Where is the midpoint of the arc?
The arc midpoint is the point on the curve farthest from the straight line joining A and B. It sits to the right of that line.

___

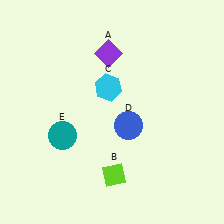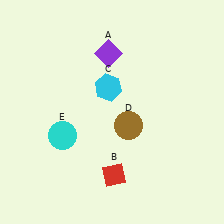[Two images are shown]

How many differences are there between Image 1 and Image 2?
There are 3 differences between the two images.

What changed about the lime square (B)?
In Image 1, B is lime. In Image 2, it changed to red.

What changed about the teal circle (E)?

___

> EXERCISE DESCRIPTION
Look above for the line with "[Two images are shown]", then print it and each line after it down to and including the line with "What changed about the teal circle (E)?". Leave out the pictures and keep the wording exact.

> RESULT
[Two images are shown]

How many differences are there between Image 1 and Image 2?
There are 3 differences between the two images.

What changed about the lime square (B)?
In Image 1, B is lime. In Image 2, it changed to red.

What changed about the teal circle (E)?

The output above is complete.